(Source records)

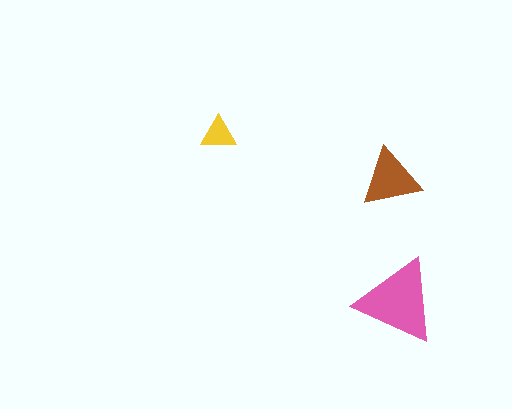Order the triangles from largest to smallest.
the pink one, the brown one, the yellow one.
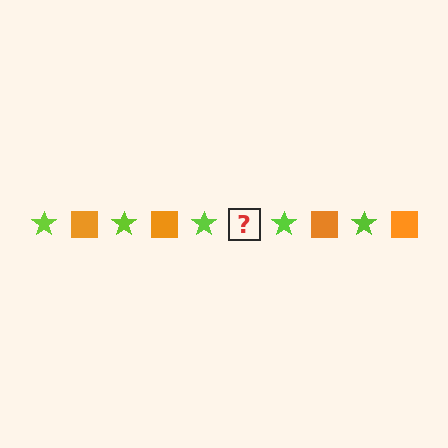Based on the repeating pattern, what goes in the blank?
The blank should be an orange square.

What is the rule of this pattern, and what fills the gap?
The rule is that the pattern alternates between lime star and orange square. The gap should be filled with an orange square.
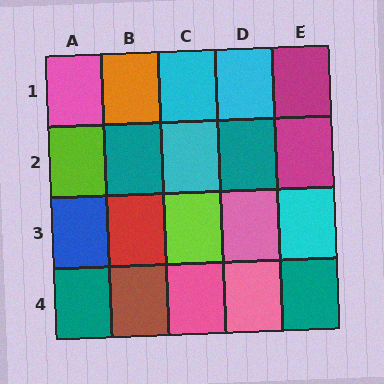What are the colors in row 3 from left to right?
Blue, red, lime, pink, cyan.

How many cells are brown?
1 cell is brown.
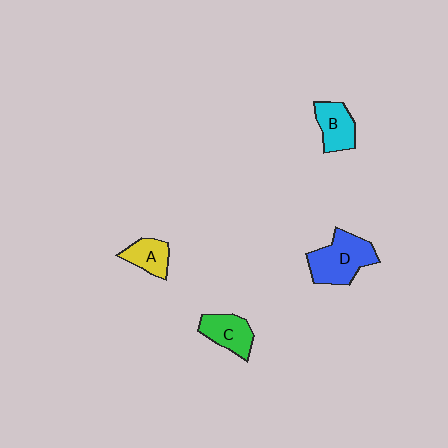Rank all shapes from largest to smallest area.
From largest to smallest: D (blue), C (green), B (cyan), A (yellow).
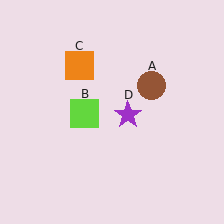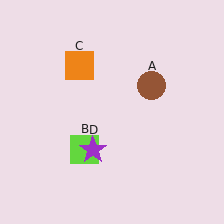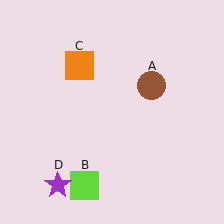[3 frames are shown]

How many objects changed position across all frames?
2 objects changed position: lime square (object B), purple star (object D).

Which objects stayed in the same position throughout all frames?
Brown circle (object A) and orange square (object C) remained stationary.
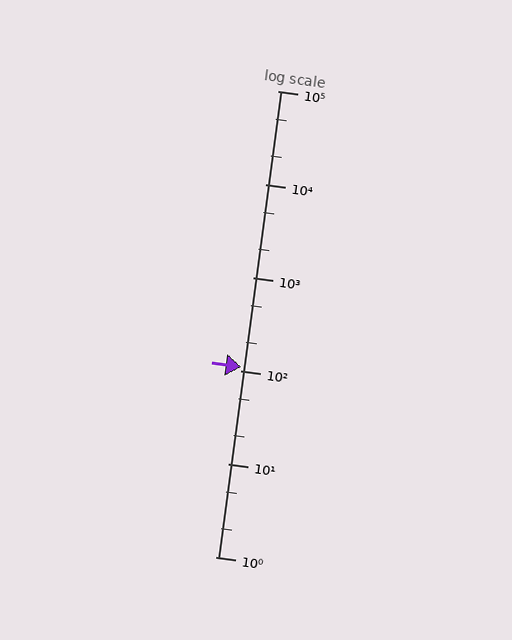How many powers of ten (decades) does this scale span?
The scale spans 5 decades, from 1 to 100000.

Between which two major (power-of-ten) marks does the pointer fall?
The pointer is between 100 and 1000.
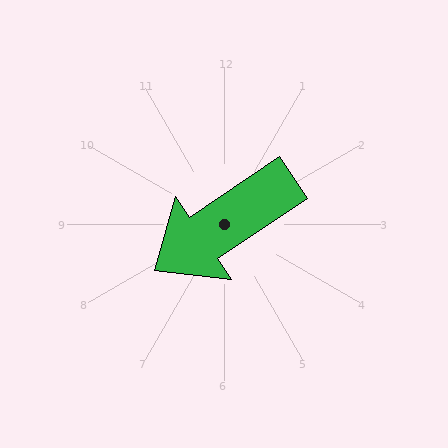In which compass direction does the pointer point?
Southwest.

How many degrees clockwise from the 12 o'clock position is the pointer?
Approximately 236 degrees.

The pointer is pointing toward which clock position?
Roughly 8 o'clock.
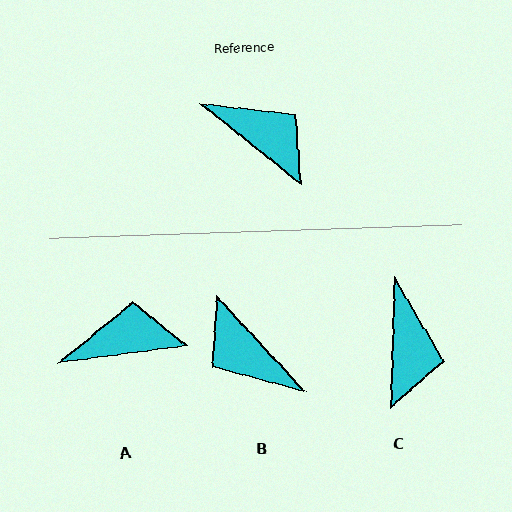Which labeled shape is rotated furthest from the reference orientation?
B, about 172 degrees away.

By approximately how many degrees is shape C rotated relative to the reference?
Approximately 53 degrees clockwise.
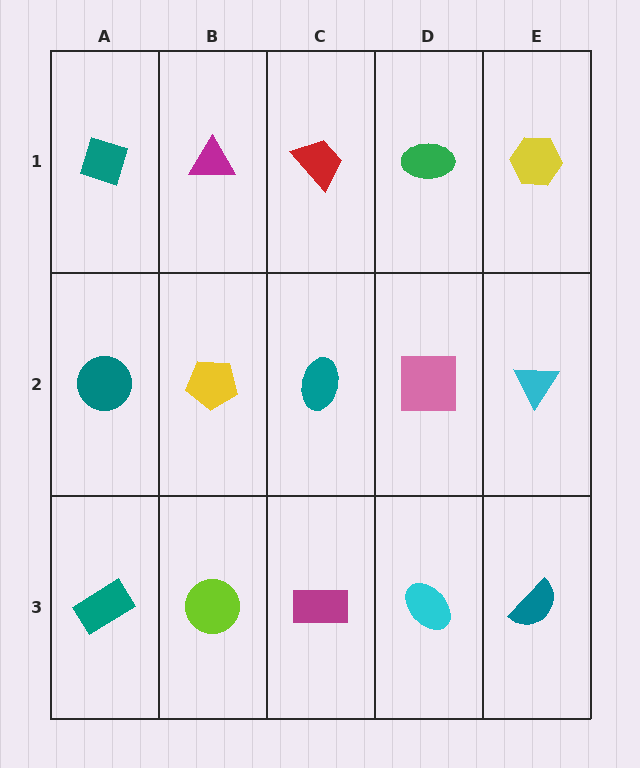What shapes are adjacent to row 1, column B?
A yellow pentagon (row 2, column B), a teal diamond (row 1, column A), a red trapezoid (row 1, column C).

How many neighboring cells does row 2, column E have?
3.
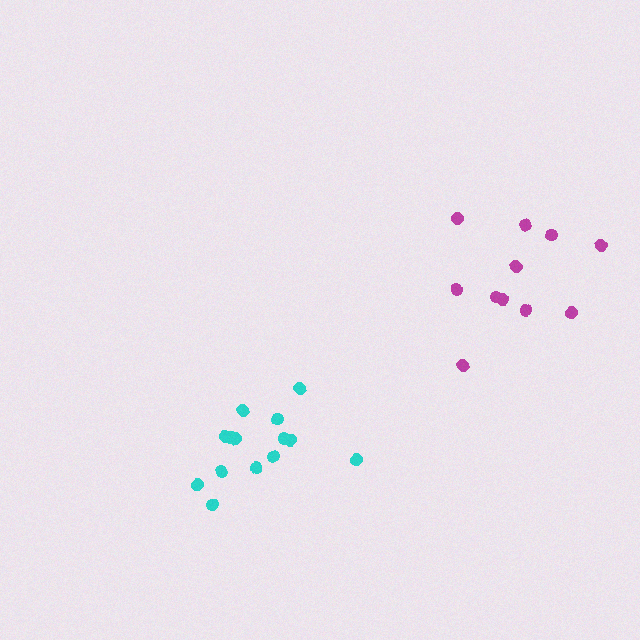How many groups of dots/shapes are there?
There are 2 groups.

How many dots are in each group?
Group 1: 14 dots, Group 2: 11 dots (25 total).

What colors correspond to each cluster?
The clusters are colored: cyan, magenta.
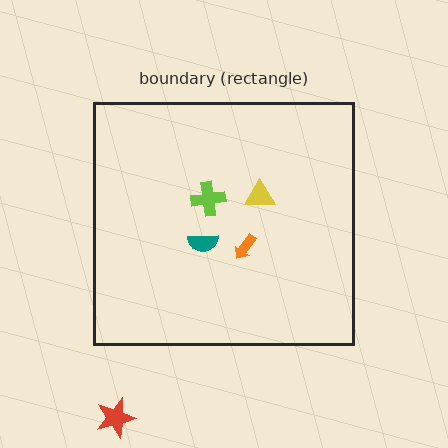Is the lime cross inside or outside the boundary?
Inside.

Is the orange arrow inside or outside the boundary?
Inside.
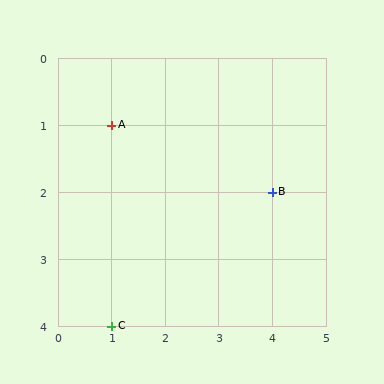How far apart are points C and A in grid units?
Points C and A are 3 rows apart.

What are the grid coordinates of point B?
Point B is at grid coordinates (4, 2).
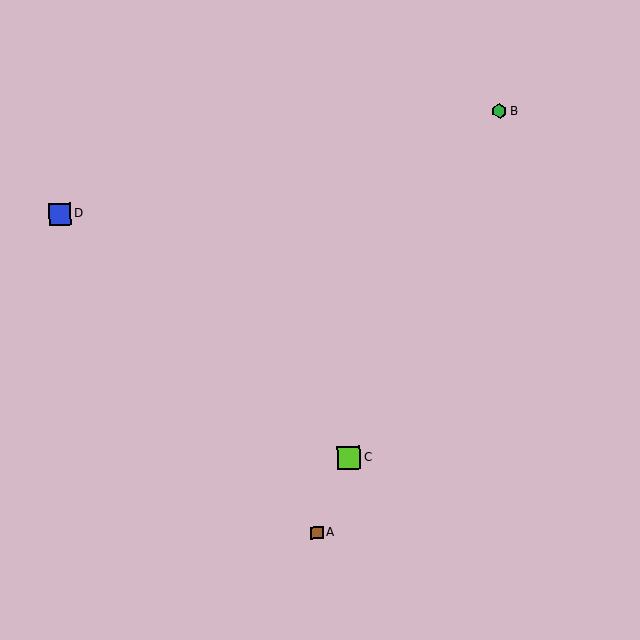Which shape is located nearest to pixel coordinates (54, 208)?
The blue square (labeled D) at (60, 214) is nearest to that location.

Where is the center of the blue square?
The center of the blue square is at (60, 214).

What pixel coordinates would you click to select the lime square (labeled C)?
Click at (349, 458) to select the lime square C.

* * *

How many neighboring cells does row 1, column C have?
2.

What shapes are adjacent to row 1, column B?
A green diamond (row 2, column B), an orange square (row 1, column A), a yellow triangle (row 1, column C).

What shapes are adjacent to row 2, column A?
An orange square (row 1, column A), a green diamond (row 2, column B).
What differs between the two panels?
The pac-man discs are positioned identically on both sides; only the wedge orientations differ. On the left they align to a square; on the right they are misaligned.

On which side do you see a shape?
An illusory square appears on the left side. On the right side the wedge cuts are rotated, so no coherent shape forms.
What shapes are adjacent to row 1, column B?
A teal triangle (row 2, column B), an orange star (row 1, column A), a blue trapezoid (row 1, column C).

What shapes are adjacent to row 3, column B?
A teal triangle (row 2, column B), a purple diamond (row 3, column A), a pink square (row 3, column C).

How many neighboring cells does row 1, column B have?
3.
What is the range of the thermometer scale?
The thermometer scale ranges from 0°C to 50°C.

...

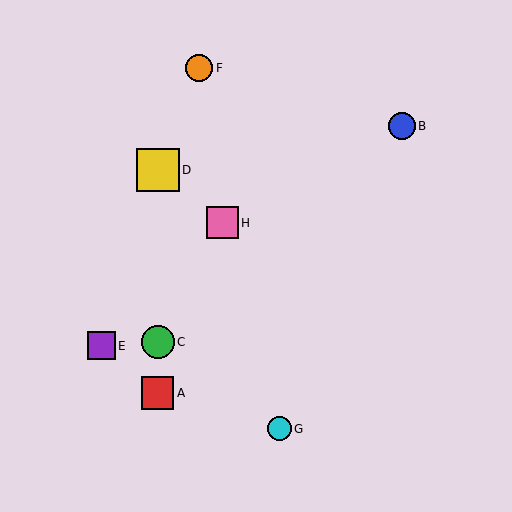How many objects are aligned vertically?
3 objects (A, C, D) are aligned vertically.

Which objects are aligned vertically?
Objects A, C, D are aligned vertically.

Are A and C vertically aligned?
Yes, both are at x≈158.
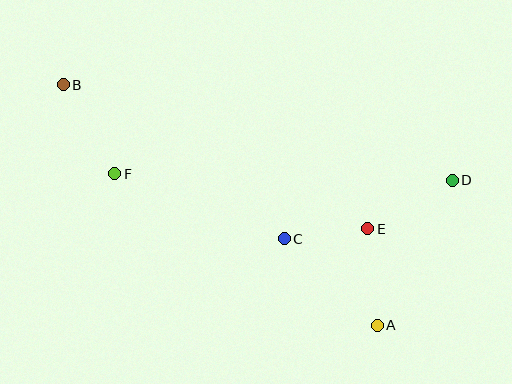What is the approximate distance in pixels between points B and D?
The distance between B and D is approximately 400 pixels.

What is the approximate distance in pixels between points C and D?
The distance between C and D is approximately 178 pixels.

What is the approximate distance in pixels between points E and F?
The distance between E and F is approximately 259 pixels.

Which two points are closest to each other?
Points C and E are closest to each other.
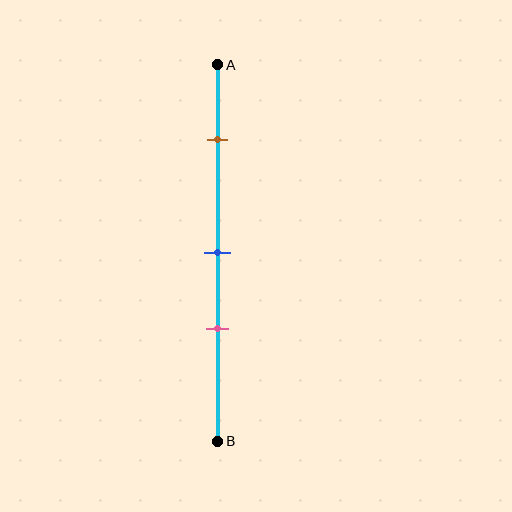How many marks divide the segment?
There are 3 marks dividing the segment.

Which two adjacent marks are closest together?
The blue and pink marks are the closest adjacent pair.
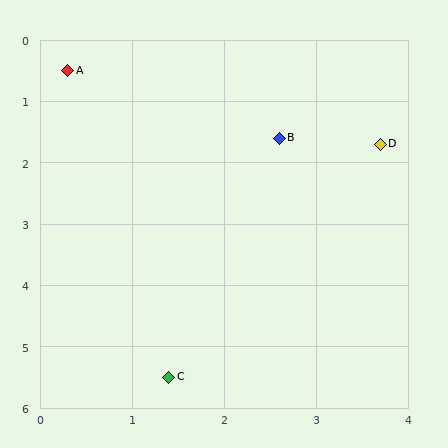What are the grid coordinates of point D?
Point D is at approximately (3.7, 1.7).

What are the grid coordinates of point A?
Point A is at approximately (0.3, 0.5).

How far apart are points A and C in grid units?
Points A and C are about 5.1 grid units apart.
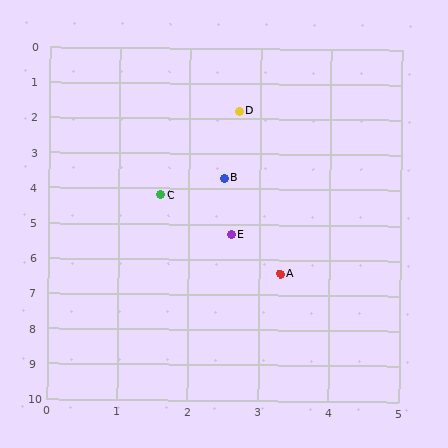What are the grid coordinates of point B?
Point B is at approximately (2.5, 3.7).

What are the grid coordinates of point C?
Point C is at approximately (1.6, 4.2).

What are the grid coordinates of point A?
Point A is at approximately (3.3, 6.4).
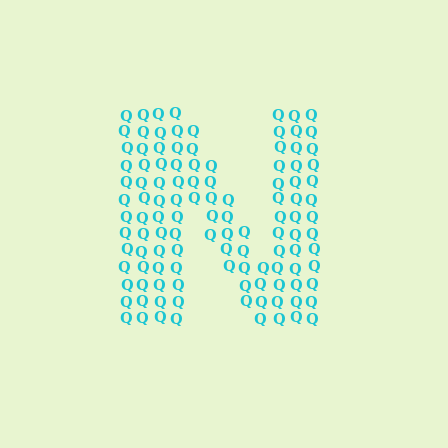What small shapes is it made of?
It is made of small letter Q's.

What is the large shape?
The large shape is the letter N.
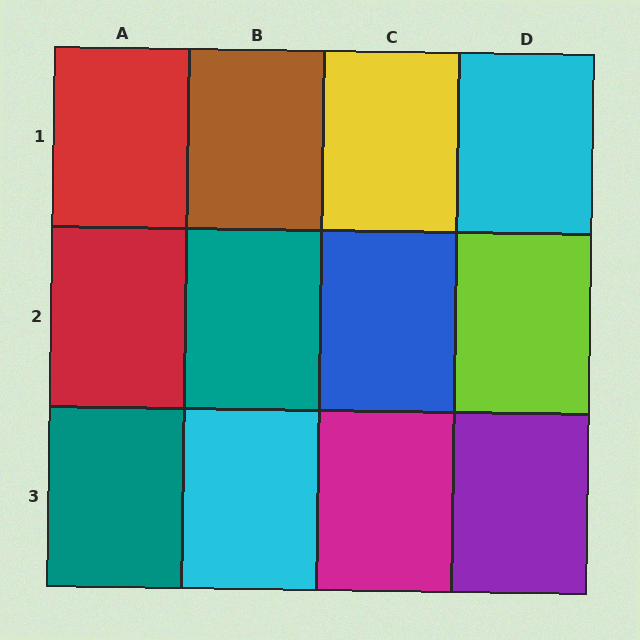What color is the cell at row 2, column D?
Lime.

• Problem to solve: Write out exactly the run of lines above that starts at the line containing "Order the triangles from largest to smallest." and ends at the line containing "[3 frames are shown]". Include both, and leave the pictures out.

• Result for this task:
Order the triangles from largest to smallest.
the pink one, the brown one, the yellow one.
Based on the repeating pattern, what goes in the blank?
The blank should be an orange square.

What is the rule of this pattern, and what fills the gap?
The rule is that the pattern alternates between lime star and orange square. The gap should be filled with an orange square.
What are the colors in row 3 from left to right?
Blue, red, lime, pink, cyan.

How many cells are brown?
1 cell is brown.
Rank all shapes from largest to smallest area.
From largest to smallest: D (blue), C (green), B (cyan), A (yellow).
[3 frames are shown]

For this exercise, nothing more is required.